Locate "What type of shape is labeled B?" in the data below, then output the line it is on and all following lines through the last, word for word. Skip any pictures.

***** Provided entries *****

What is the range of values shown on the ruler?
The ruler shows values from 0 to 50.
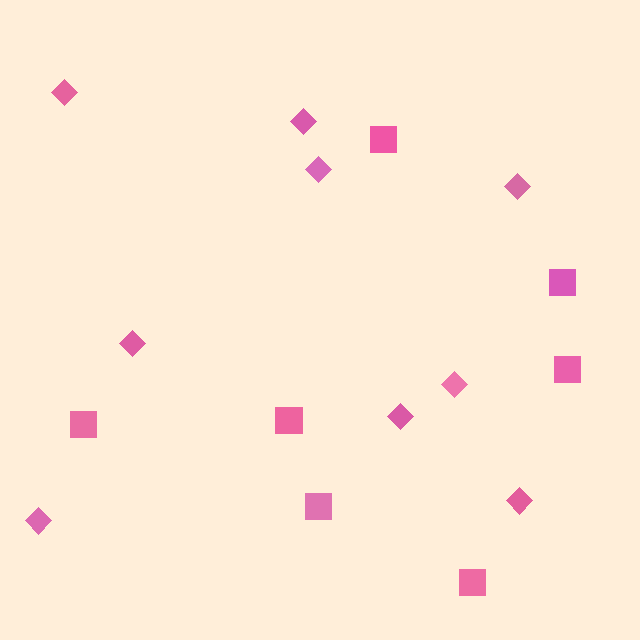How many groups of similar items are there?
There are 2 groups: one group of squares (7) and one group of diamonds (9).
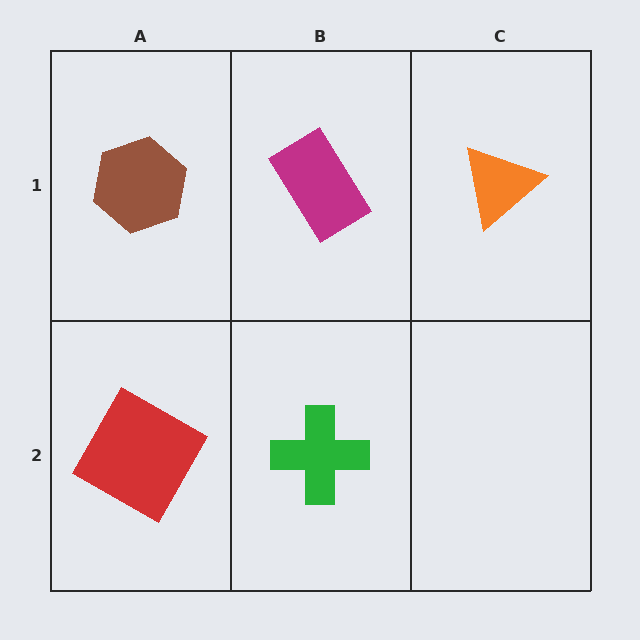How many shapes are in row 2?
2 shapes.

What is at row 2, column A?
A red square.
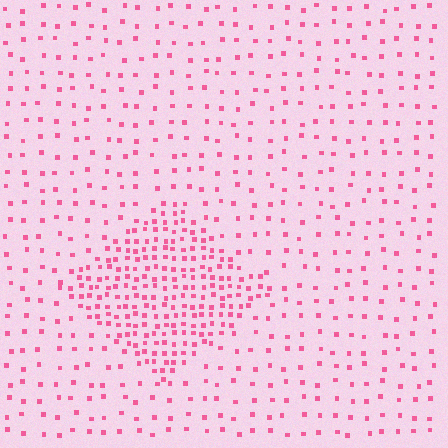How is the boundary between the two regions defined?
The boundary is defined by a change in element density (approximately 3.0x ratio). All elements are the same color, size, and shape.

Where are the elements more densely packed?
The elements are more densely packed inside the diamond boundary.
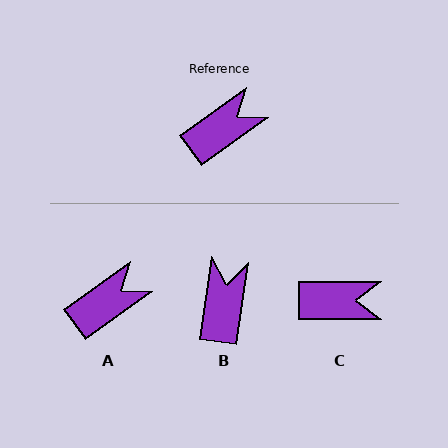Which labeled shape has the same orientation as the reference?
A.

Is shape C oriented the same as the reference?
No, it is off by about 36 degrees.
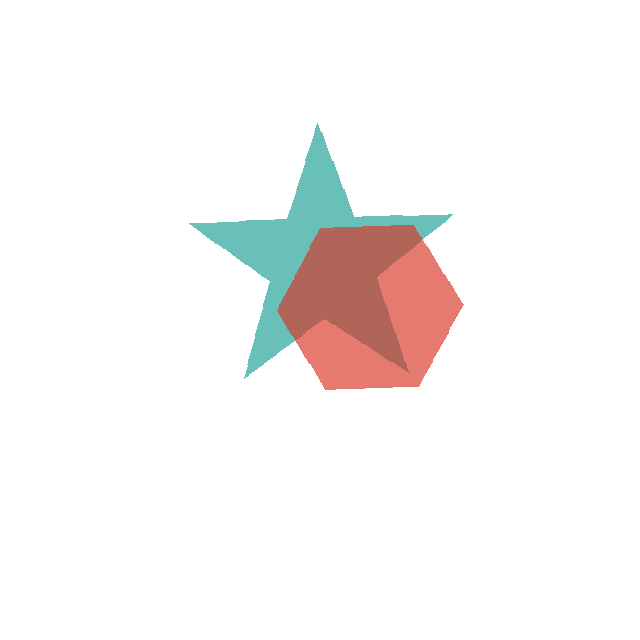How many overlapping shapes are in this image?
There are 2 overlapping shapes in the image.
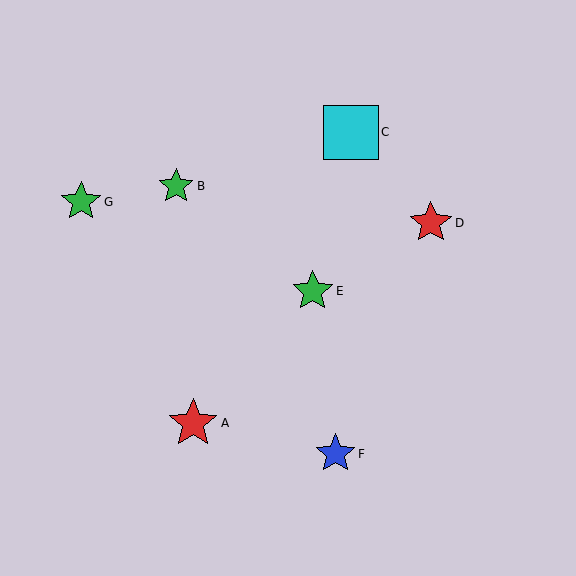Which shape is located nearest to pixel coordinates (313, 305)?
The green star (labeled E) at (313, 291) is nearest to that location.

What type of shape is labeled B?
Shape B is a green star.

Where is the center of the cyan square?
The center of the cyan square is at (351, 132).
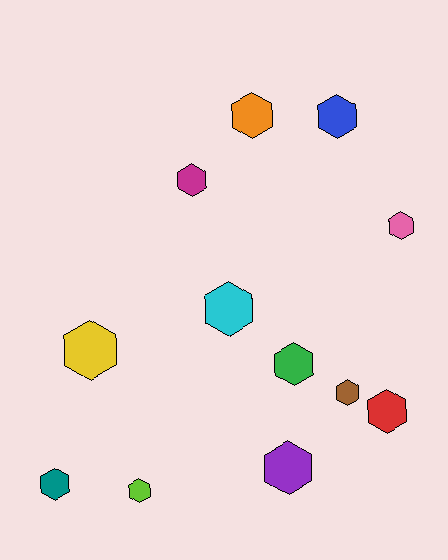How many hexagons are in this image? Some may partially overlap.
There are 12 hexagons.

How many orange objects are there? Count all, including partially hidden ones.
There is 1 orange object.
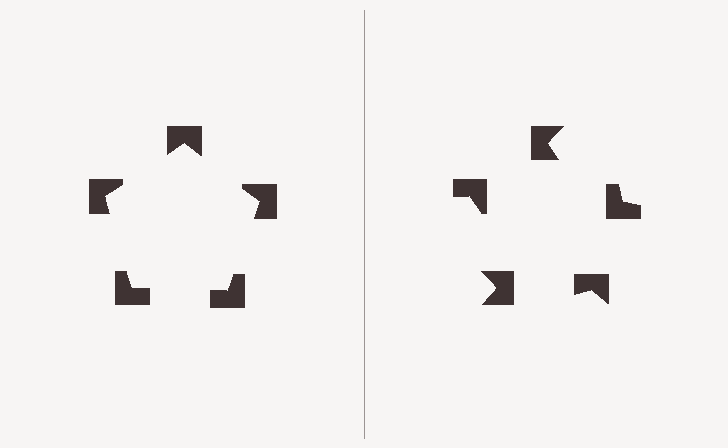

*****

Finished exercise —
What type of shape is labeled B?
Shape B is a green star.

Where is the center of the cyan square?
The center of the cyan square is at (351, 132).
How many hexagons are in this image? Some may partially overlap.
There are 12 hexagons.

How many orange objects are there? Count all, including partially hidden ones.
There is 1 orange object.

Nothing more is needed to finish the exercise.